— start Exercise materials —

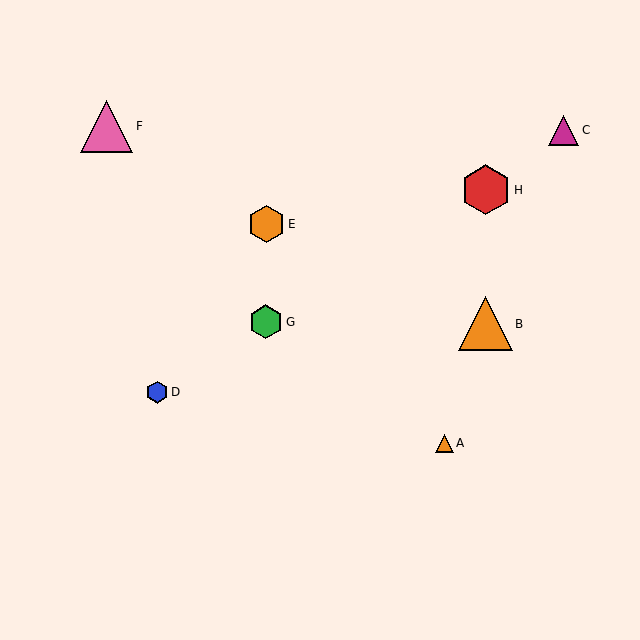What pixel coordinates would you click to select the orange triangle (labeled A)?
Click at (444, 443) to select the orange triangle A.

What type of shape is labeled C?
Shape C is a magenta triangle.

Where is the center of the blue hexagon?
The center of the blue hexagon is at (157, 392).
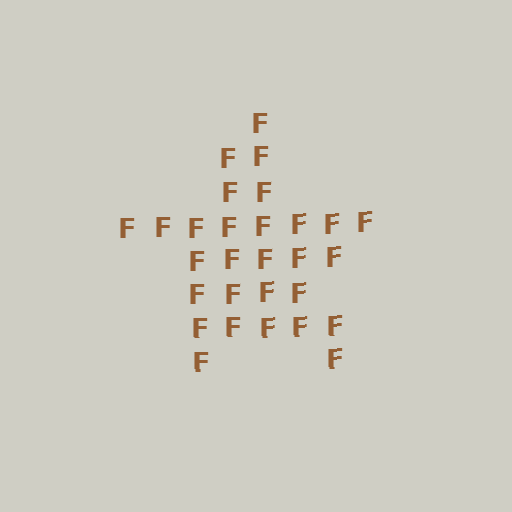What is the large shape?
The large shape is a star.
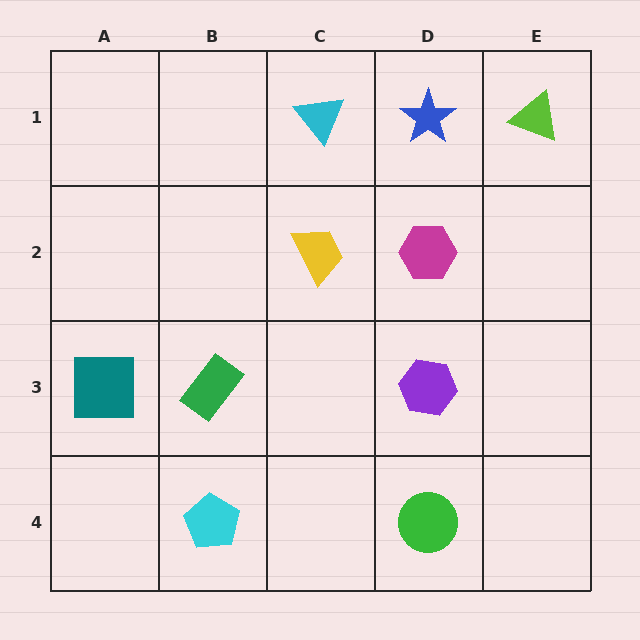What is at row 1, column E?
A lime triangle.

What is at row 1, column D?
A blue star.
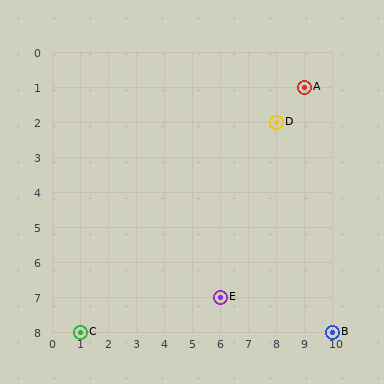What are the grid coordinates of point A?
Point A is at grid coordinates (9, 1).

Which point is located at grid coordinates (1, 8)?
Point C is at (1, 8).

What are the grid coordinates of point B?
Point B is at grid coordinates (10, 8).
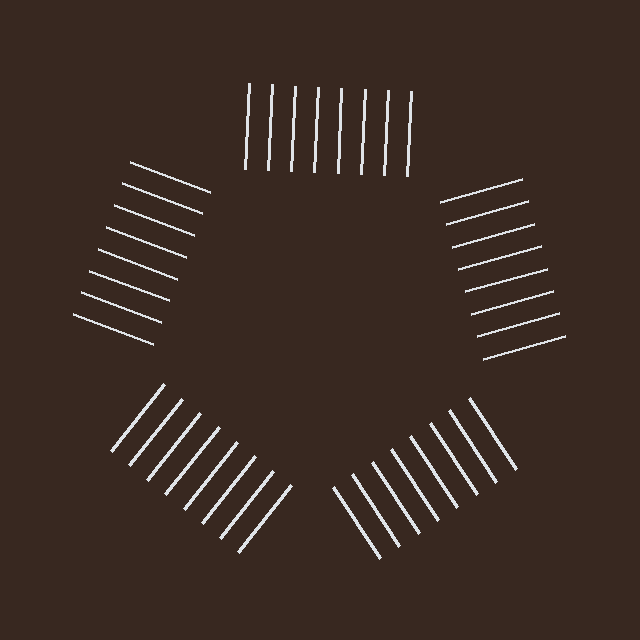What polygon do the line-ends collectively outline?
An illusory pentagon — the line segments terminate on its edges but no continuous stroke is drawn.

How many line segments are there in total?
40 — 8 along each of the 5 edges.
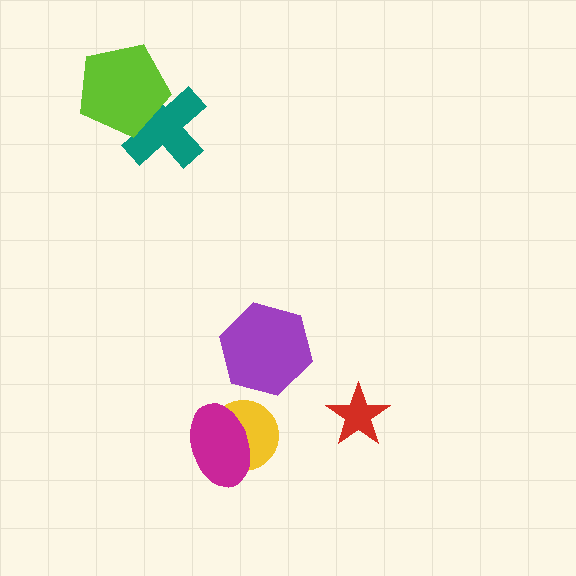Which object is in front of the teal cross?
The lime pentagon is in front of the teal cross.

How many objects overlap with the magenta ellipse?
1 object overlaps with the magenta ellipse.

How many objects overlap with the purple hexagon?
0 objects overlap with the purple hexagon.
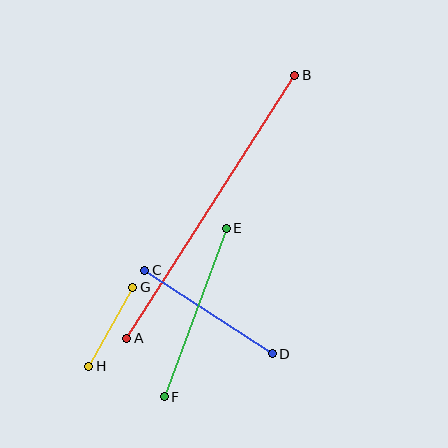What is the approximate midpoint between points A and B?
The midpoint is at approximately (211, 207) pixels.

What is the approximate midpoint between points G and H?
The midpoint is at approximately (111, 327) pixels.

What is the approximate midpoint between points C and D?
The midpoint is at approximately (209, 312) pixels.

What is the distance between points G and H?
The distance is approximately 91 pixels.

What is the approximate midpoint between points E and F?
The midpoint is at approximately (195, 312) pixels.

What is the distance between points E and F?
The distance is approximately 180 pixels.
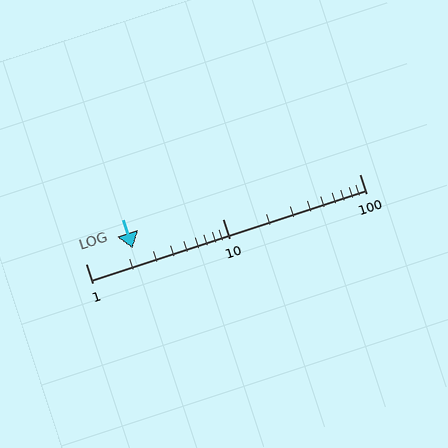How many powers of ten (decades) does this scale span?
The scale spans 2 decades, from 1 to 100.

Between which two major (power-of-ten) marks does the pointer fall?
The pointer is between 1 and 10.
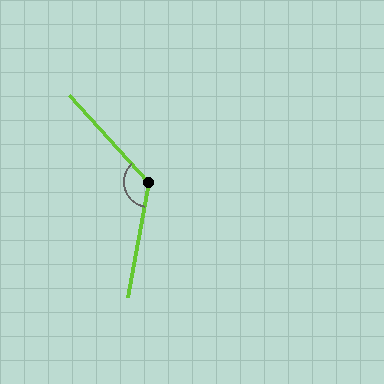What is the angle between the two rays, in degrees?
Approximately 127 degrees.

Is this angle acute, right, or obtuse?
It is obtuse.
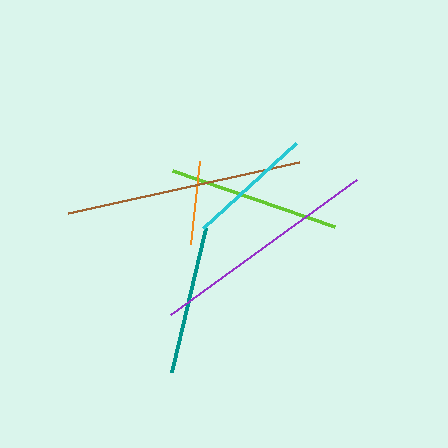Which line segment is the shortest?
The orange line is the shortest at approximately 84 pixels.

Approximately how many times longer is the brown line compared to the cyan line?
The brown line is approximately 1.9 times the length of the cyan line.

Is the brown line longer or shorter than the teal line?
The brown line is longer than the teal line.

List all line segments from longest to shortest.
From longest to shortest: brown and purple (about equal), lime, teal, cyan, orange.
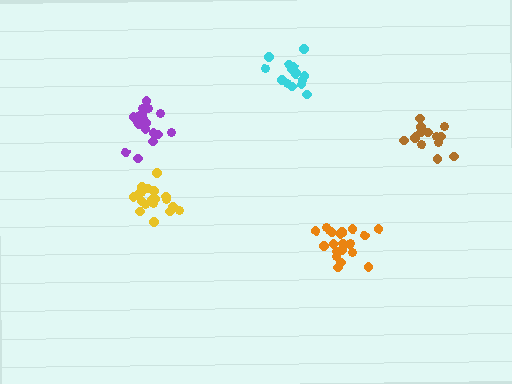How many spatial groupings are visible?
There are 5 spatial groupings.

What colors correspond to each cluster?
The clusters are colored: brown, purple, orange, yellow, cyan.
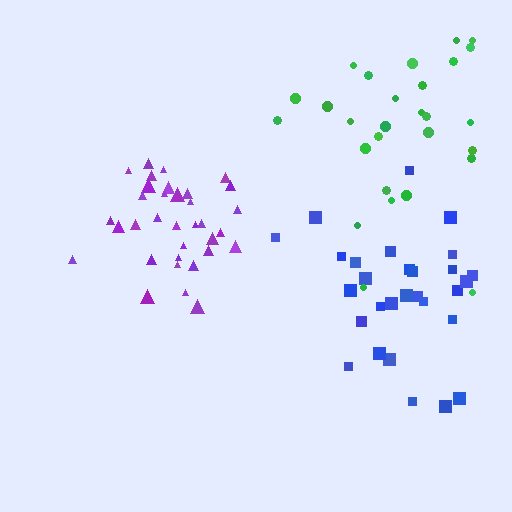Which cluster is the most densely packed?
Purple.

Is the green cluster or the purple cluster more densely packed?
Purple.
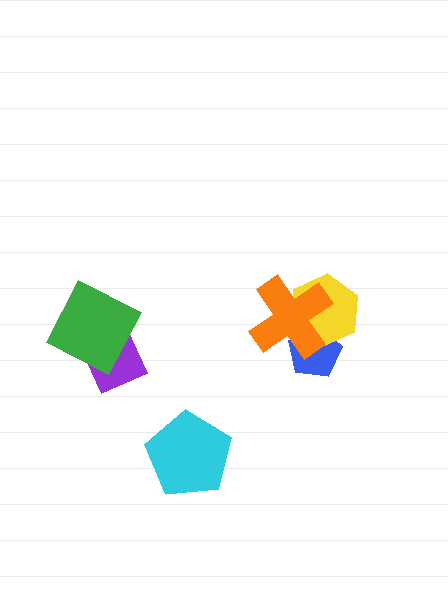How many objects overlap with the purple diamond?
1 object overlaps with the purple diamond.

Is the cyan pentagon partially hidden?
No, no other shape covers it.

— end Exercise materials —

# What the task requires:
Each entry should be repeated exactly as it appears; the pictures stay out.

# Expected answer:
What pixel coordinates would you click to select the orange triangle (labeled A)?
Click at (444, 443) to select the orange triangle A.

What type of shape is labeled C?
Shape C is a magenta triangle.

Where is the center of the blue hexagon?
The center of the blue hexagon is at (157, 392).
What is the large shape?
The large shape is a star.
What is at row 1, column E?
A lime triangle.

What is at row 1, column D?
A blue star.
What are the grid coordinates of point A?
Point A is at grid coordinates (9, 1).

Which point is located at grid coordinates (1, 8)?
Point C is at (1, 8).

What are the grid coordinates of point B?
Point B is at grid coordinates (10, 8).
What polygon do the line-ends collectively outline?
An illusory pentagon — the line segments terminate on its edges but no continuous stroke is drawn.

How many line segments are there in total?
40 — 8 along each of the 5 edges.
Which object is in front of the teal cross?
The lime pentagon is in front of the teal cross.

How many objects overlap with the magenta ellipse?
1 object overlaps with the magenta ellipse.

How many objects overlap with the purple hexagon?
0 objects overlap with the purple hexagon.
What is the approximate midpoint between points A and B?
The midpoint is at approximately (211, 207) pixels.

What is the approximate midpoint between points G and H?
The midpoint is at approximately (111, 327) pixels.

What is the approximate midpoint between points C and D?
The midpoint is at approximately (209, 312) pixels.

What is the distance between points G and H?
The distance is approximately 91 pixels.

What is the approximate midpoint between points E and F?
The midpoint is at approximately (195, 312) pixels.

What is the distance between points E and F?
The distance is approximately 180 pixels.
How many powers of ten (decades) does this scale span?
The scale spans 2 decades, from 1 to 100.

Between which two major (power-of-ten) marks does the pointer fall?
The pointer is between 1 and 10.
What is the angle between the two rays, in degrees?
Approximately 127 degrees.

Is this angle acute, right, or obtuse?
It is obtuse.
Which line segment is the shortest?
The orange line is the shortest at approximately 84 pixels.

Approximately how many times longer is the brown line compared to the cyan line?
The brown line is approximately 1.9 times the length of the cyan line.

Is the brown line longer or shorter than the teal line?
The brown line is longer than the teal line.

List all line segments from longest to shortest.
From longest to shortest: brown and purple (about equal), lime, teal, cyan, orange.
How many spatial groupings are visible?
There are 5 spatial groupings.

What colors correspond to each cluster?
The clusters are colored: brown, purple, orange, yellow, cyan.
Which cluster is the most densely packed?
Purple.

Is the green cluster or the purple cluster more densely packed?
Purple.
How many objects overlap with the purple diamond?
1 object overlaps with the purple diamond.

Is the cyan pentagon partially hidden?
No, no other shape covers it.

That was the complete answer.